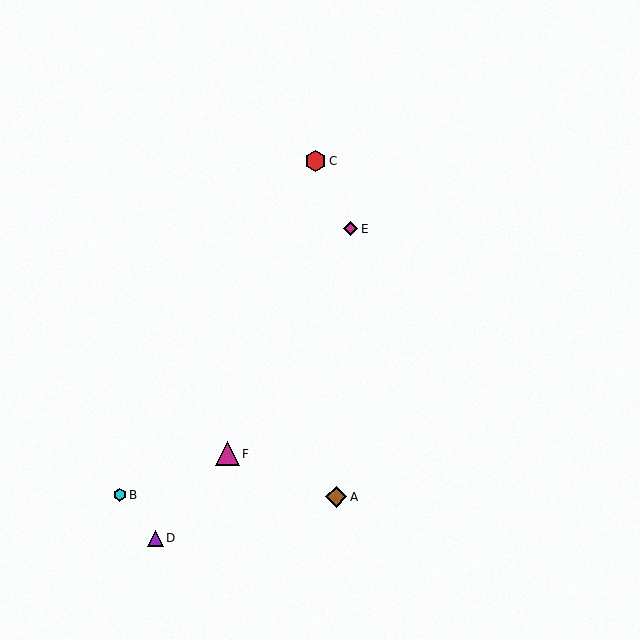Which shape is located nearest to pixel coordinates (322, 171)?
The red hexagon (labeled C) at (315, 161) is nearest to that location.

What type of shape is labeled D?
Shape D is a purple triangle.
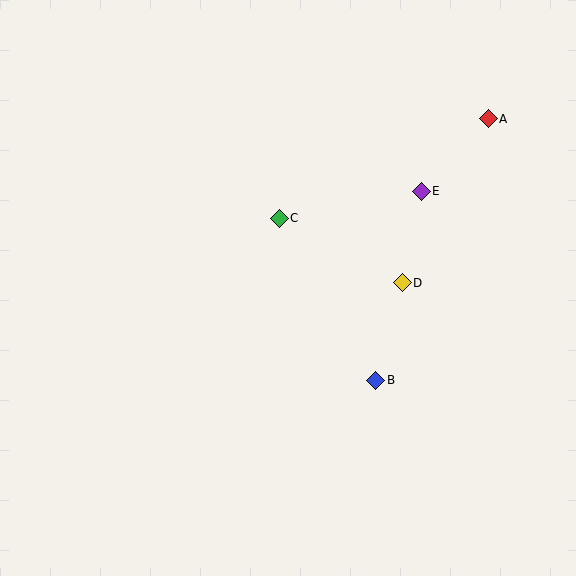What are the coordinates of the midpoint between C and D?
The midpoint between C and D is at (341, 250).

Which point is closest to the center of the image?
Point C at (279, 218) is closest to the center.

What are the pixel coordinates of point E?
Point E is at (421, 192).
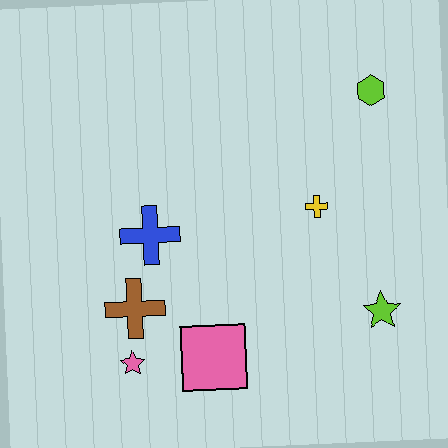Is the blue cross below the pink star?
No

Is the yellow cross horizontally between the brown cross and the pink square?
No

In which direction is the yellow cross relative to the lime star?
The yellow cross is above the lime star.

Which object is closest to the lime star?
The yellow cross is closest to the lime star.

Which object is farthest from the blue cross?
The lime hexagon is farthest from the blue cross.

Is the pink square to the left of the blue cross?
No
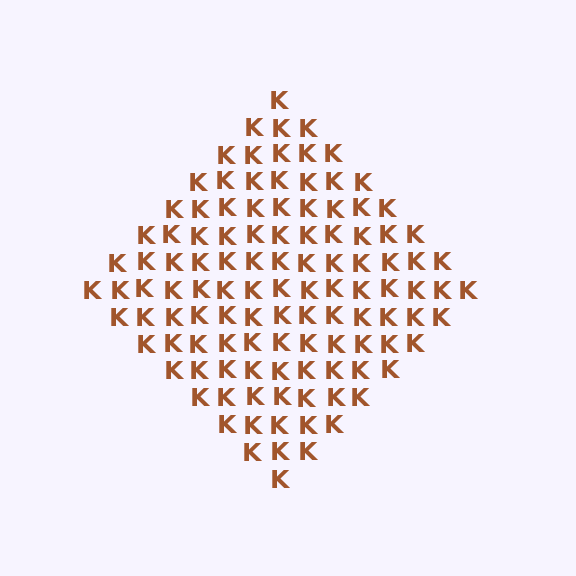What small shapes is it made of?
It is made of small letter K's.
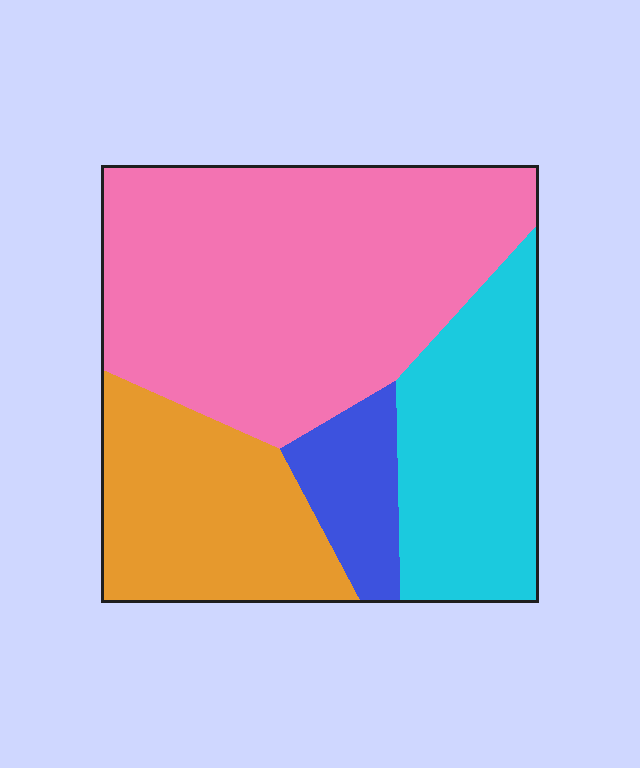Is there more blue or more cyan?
Cyan.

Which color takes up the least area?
Blue, at roughly 10%.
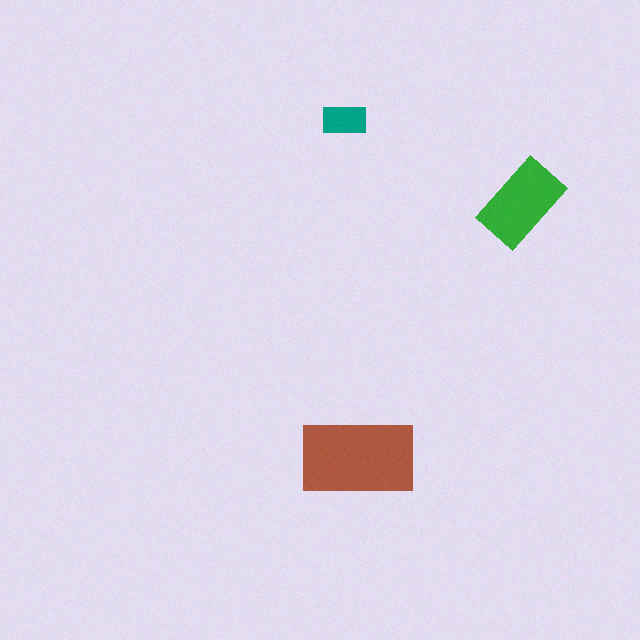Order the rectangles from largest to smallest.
the brown one, the green one, the teal one.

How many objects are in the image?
There are 3 objects in the image.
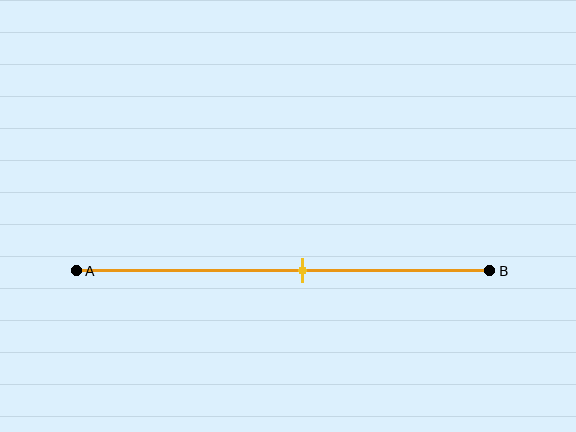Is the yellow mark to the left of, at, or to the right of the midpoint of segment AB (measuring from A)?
The yellow mark is to the right of the midpoint of segment AB.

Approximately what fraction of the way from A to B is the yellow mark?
The yellow mark is approximately 55% of the way from A to B.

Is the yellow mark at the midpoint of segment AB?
No, the mark is at about 55% from A, not at the 50% midpoint.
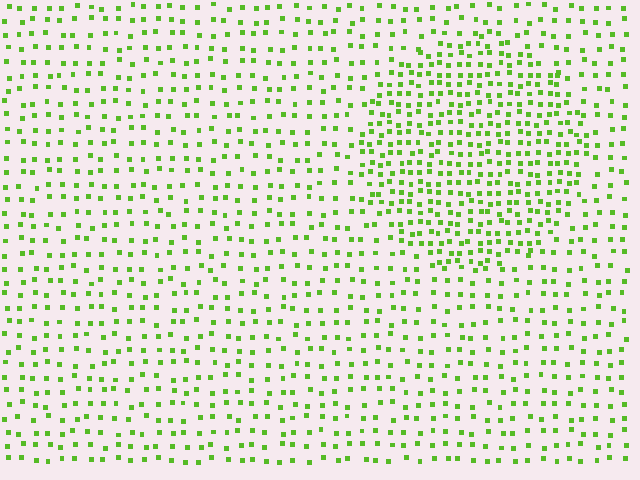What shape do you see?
I see a circle.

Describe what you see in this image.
The image contains small lime elements arranged at two different densities. A circle-shaped region is visible where the elements are more densely packed than the surrounding area.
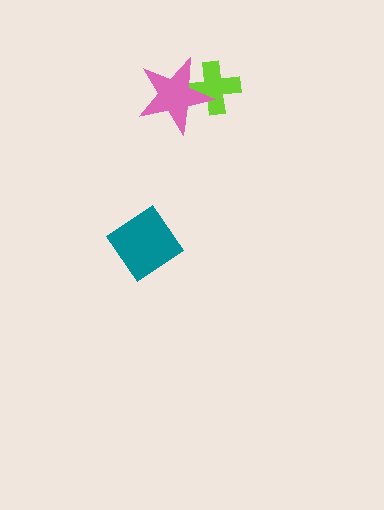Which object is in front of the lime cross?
The pink star is in front of the lime cross.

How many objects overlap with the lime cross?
1 object overlaps with the lime cross.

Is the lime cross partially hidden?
Yes, it is partially covered by another shape.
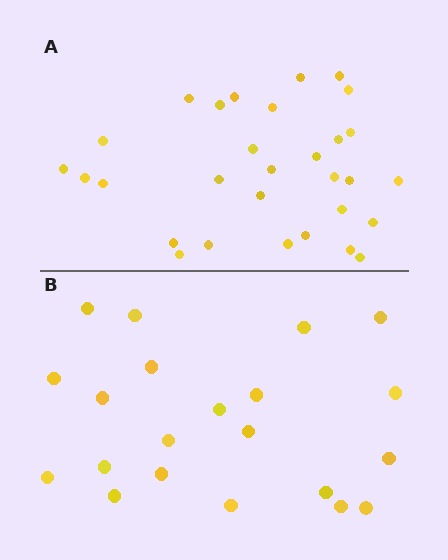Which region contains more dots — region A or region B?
Region A (the top region) has more dots.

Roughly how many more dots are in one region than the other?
Region A has roughly 8 or so more dots than region B.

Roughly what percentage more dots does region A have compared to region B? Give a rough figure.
About 45% more.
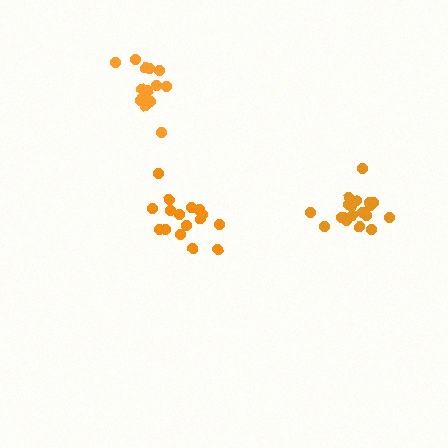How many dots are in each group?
Group 1: 14 dots, Group 2: 19 dots, Group 3: 16 dots (49 total).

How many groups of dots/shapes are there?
There are 3 groups.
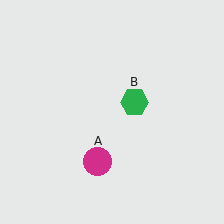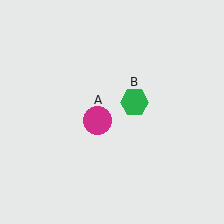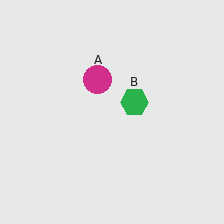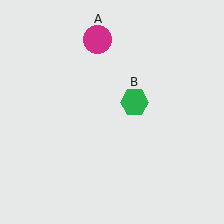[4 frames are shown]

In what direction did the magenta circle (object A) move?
The magenta circle (object A) moved up.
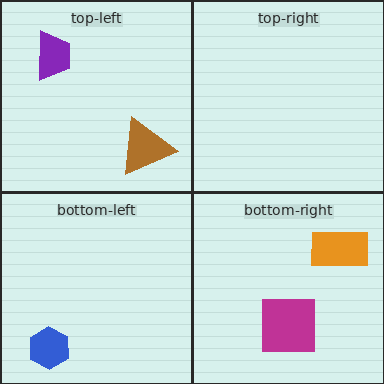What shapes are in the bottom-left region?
The blue hexagon.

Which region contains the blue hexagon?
The bottom-left region.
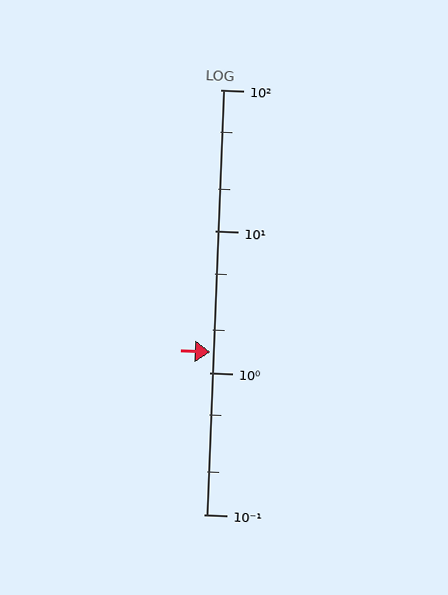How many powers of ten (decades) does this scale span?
The scale spans 3 decades, from 0.1 to 100.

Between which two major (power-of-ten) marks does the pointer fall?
The pointer is between 1 and 10.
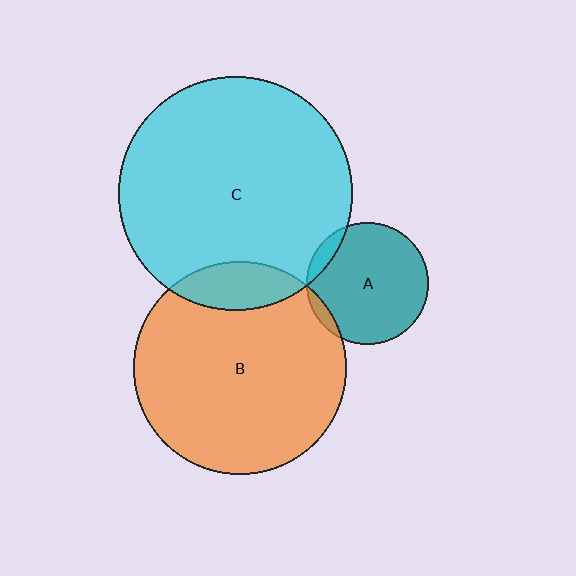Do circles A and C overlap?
Yes.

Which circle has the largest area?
Circle C (cyan).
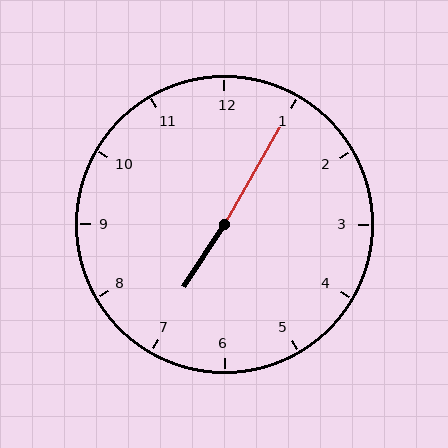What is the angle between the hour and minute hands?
Approximately 178 degrees.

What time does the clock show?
7:05.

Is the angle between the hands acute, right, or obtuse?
It is obtuse.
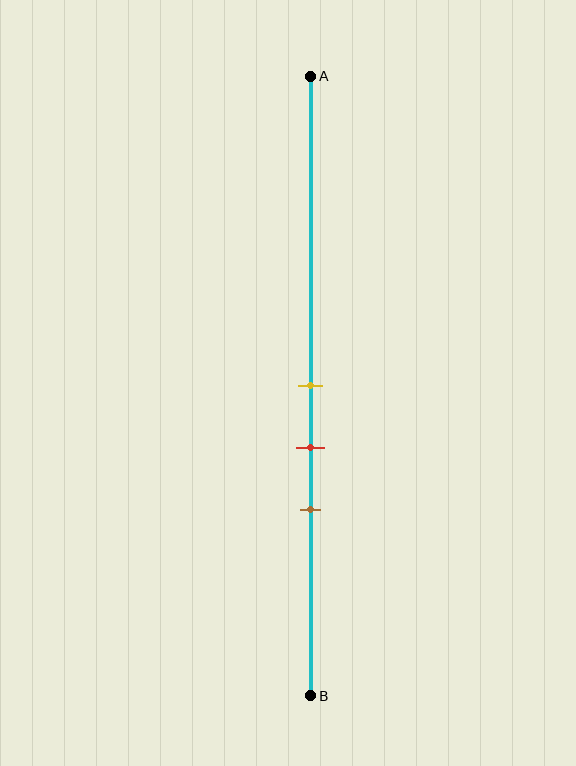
□ □ □ □ □ □ □
> **Description of the task**
All the records above need to be given again word for word. Skip the pictures.

> **Result**
Which shape is located nearest to pixel coordinates (322, 171)?
The red hexagon (labeled C) at (315, 161) is nearest to that location.

What type of shape is labeled D?
Shape D is a purple triangle.
What are the coordinates of the midpoint between C and D?
The midpoint between C and D is at (341, 250).

Which point is closest to the center of the image?
Point C at (279, 218) is closest to the center.

What are the pixel coordinates of point E?
Point E is at (421, 192).
Is the blue cross below the pink star?
No

Is the yellow cross horizontally between the brown cross and the pink square?
No

In which direction is the yellow cross relative to the lime star?
The yellow cross is above the lime star.

Which object is closest to the lime star?
The yellow cross is closest to the lime star.

Which object is farthest from the blue cross?
The lime hexagon is farthest from the blue cross.

Is the pink square to the left of the blue cross?
No
What small shapes is it made of?
It is made of small letter K's.
Is there more blue or more cyan?
Cyan.

Which color takes up the least area?
Blue, at roughly 10%.
Order the rectangles from largest to smallest.
the brown one, the green one, the teal one.

How many objects are in the image?
There are 3 objects in the image.
Is the yellow mark to the left of, at, or to the right of the midpoint of segment AB (measuring from A)?
The yellow mark is to the right of the midpoint of segment AB.

Approximately what fraction of the way from A to B is the yellow mark?
The yellow mark is approximately 55% of the way from A to B.

Is the yellow mark at the midpoint of segment AB?
No, the mark is at about 55% from A, not at the 50% midpoint.
What shape do you see?
I see a circle.

Describe what you see in this image.
The image contains small lime elements arranged at two different densities. A circle-shaped region is visible where the elements are more densely packed than the surrounding area.
Which object is in front of the lime cross?
The pink star is in front of the lime cross.

How many objects overlap with the lime cross?
1 object overlaps with the lime cross.

Is the lime cross partially hidden?
Yes, it is partially covered by another shape.
Which region contains more dots — region A or region B?
Region A (the top region) has more dots.

Roughly how many more dots are in one region than the other?
Region A has roughly 8 or so more dots than region B.

Roughly what percentage more dots does region A have compared to region B? Give a rough figure.
About 45% more.
How many dots are in each group?
Group 1: 14 dots, Group 2: 19 dots, Group 3: 16 dots (49 total).

How many groups of dots/shapes are there?
There are 3 groups.
[4 frames are shown]

In what direction did the magenta circle (object A) move?
The magenta circle (object A) moved up.
What shapes are in the bottom-left region?
The blue hexagon.

Which region contains the blue hexagon?
The bottom-left region.
How many powers of ten (decades) does this scale span?
The scale spans 3 decades, from 0.1 to 100.

Between which two major (power-of-ten) marks does the pointer fall?
The pointer is between 1 and 10.
Do circles A and C overlap?
Yes.

Which circle has the largest area?
Circle C (cyan).
What is the angle between the hour and minute hands?
Approximately 178 degrees.

What time does the clock show?
7:05.

Is the angle between the hands acute, right, or obtuse?
It is obtuse.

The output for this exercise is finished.